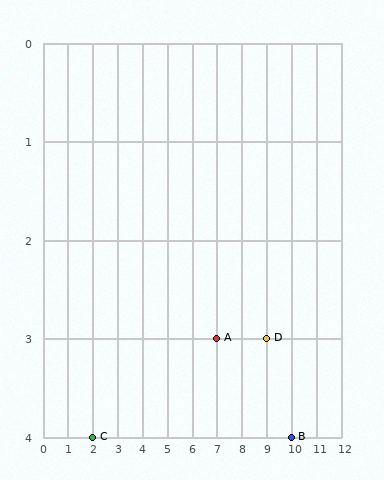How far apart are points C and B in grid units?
Points C and B are 8 columns apart.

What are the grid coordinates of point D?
Point D is at grid coordinates (9, 3).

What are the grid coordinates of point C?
Point C is at grid coordinates (2, 4).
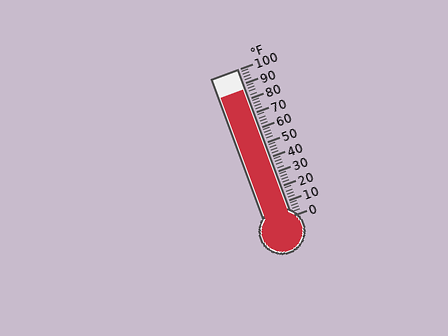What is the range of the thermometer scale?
The thermometer scale ranges from 0°F to 100°F.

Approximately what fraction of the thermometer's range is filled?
The thermometer is filled to approximately 85% of its range.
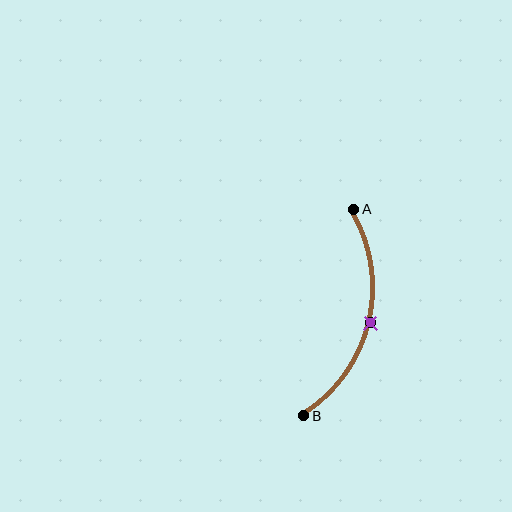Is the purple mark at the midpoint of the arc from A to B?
Yes. The purple mark lies on the arc at equal arc-length from both A and B — it is the arc midpoint.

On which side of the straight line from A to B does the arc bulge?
The arc bulges to the right of the straight line connecting A and B.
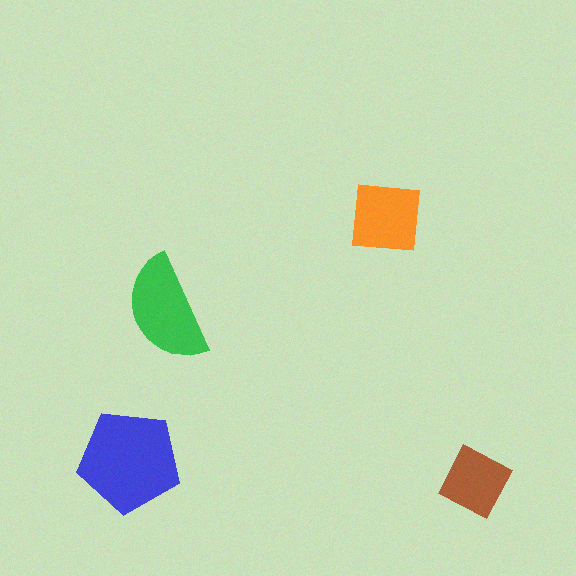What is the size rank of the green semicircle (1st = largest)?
2nd.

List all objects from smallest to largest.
The brown diamond, the orange square, the green semicircle, the blue pentagon.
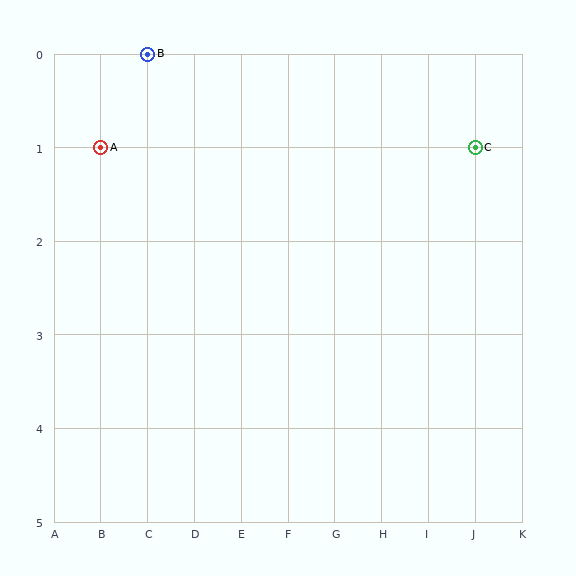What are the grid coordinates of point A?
Point A is at grid coordinates (B, 1).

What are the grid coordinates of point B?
Point B is at grid coordinates (C, 0).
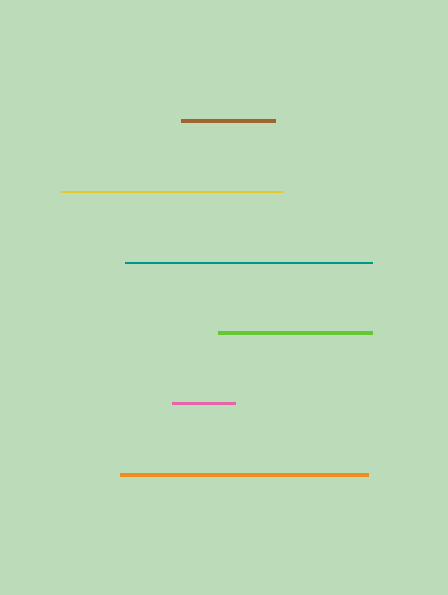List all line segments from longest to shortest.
From longest to shortest: orange and teal (about equal), yellow, lime, brown, pink.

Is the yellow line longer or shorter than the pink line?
The yellow line is longer than the pink line.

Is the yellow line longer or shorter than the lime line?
The yellow line is longer than the lime line.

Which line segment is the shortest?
The pink line is the shortest at approximately 64 pixels.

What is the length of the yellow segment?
The yellow segment is approximately 221 pixels long.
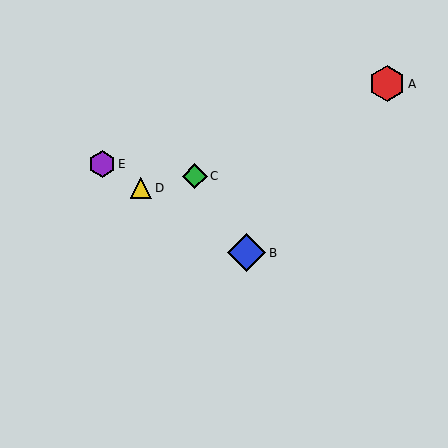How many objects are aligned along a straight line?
3 objects (B, D, E) are aligned along a straight line.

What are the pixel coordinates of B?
Object B is at (246, 253).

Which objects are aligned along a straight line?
Objects B, D, E are aligned along a straight line.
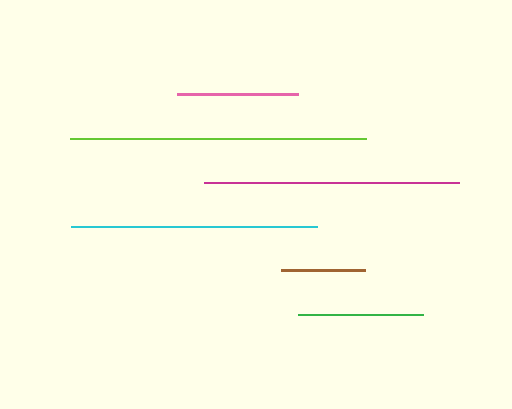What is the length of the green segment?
The green segment is approximately 125 pixels long.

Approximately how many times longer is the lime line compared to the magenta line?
The lime line is approximately 1.2 times the length of the magenta line.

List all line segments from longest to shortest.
From longest to shortest: lime, magenta and cyan (about equal), green and pink (about equal), brown.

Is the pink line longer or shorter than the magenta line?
The magenta line is longer than the pink line.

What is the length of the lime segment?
The lime segment is approximately 296 pixels long.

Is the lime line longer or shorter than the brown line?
The lime line is longer than the brown line.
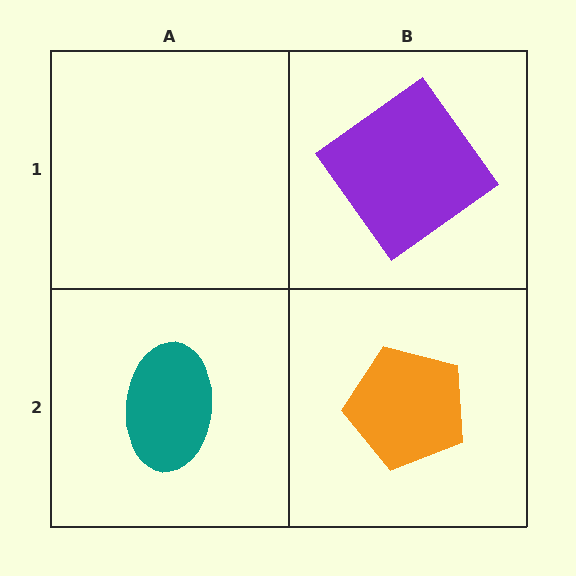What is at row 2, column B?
An orange pentagon.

------------------------

[Aim of the exercise]: Pictures must be left out. Repeat exactly the lines from the one containing "Which line segment is the shortest?" through the final line of the data.

[Written solution]:
Which line segment is the shortest?
The pink line is the shortest at approximately 64 pixels.

What is the length of the yellow segment?
The yellow segment is approximately 221 pixels long.
How many objects are aligned along a straight line?
3 objects (B, D, E) are aligned along a straight line.

What are the pixel coordinates of B?
Object B is at (246, 253).

Which objects are aligned along a straight line?
Objects B, D, E are aligned along a straight line.
What is the length of the green segment?
The green segment is approximately 125 pixels long.

Approximately how many times longer is the lime line compared to the magenta line?
The lime line is approximately 1.2 times the length of the magenta line.

List all line segments from longest to shortest.
From longest to shortest: lime, magenta and cyan (about equal), green and pink (about equal), brown.

Is the pink line longer or shorter than the magenta line?
The magenta line is longer than the pink line.

What is the length of the lime segment?
The lime segment is approximately 296 pixels long.

Is the lime line longer or shorter than the brown line?
The lime line is longer than the brown line.
What is at row 2, column B?
An orange pentagon.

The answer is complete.